*Work to be completed:* Only the lines from the one containing "Is the lime" through the end of the material are to be echoed, each exactly as it appears.

*Data rows:*

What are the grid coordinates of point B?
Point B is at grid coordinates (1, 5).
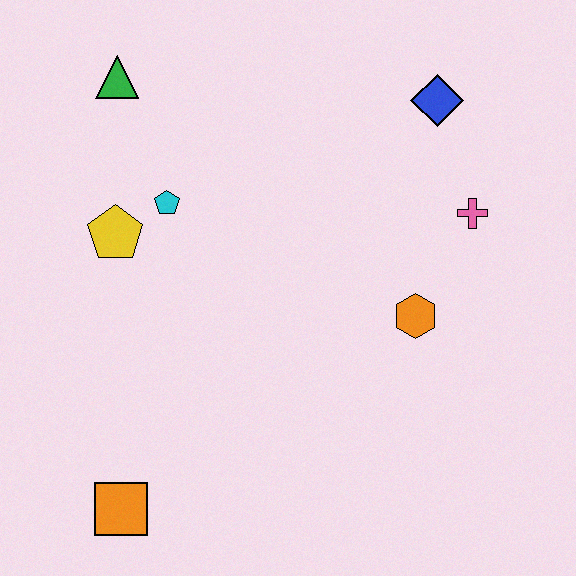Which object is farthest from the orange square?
The blue diamond is farthest from the orange square.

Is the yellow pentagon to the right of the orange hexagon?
No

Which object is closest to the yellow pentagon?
The cyan pentagon is closest to the yellow pentagon.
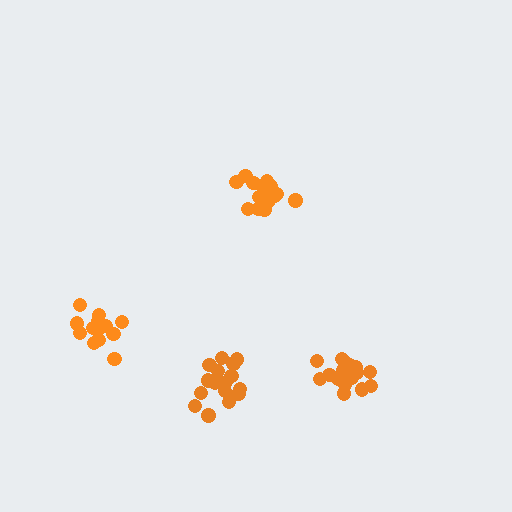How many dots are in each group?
Group 1: 17 dots, Group 2: 18 dots, Group 3: 17 dots, Group 4: 13 dots (65 total).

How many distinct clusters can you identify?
There are 4 distinct clusters.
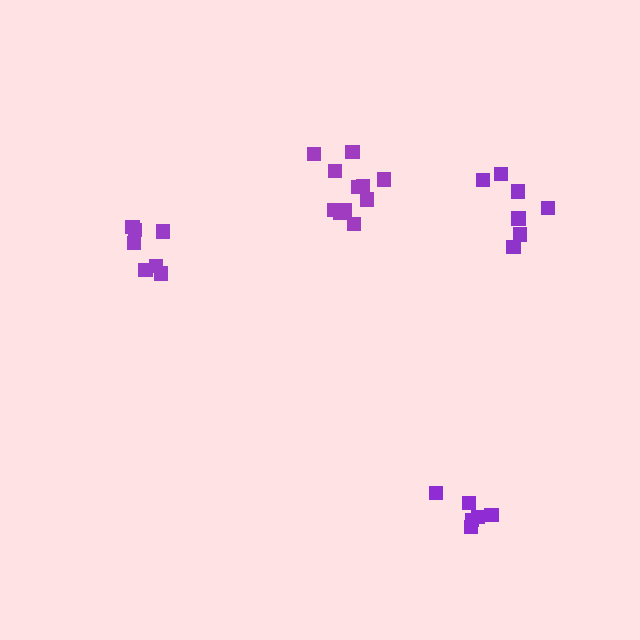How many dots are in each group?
Group 1: 7 dots, Group 2: 11 dots, Group 3: 6 dots, Group 4: 7 dots (31 total).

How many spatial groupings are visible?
There are 4 spatial groupings.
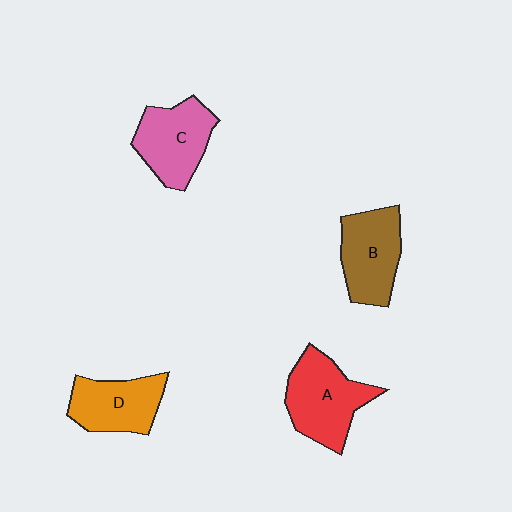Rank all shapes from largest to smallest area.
From largest to smallest: A (red), C (pink), B (brown), D (orange).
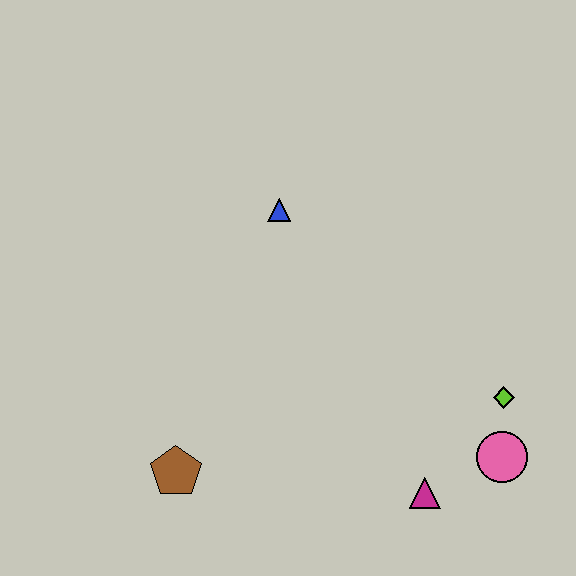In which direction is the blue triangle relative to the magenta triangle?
The blue triangle is above the magenta triangle.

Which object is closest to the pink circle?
The lime diamond is closest to the pink circle.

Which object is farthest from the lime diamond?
The brown pentagon is farthest from the lime diamond.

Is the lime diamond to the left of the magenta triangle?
No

*Correct output:*
Is the lime diamond to the left of the magenta triangle?
No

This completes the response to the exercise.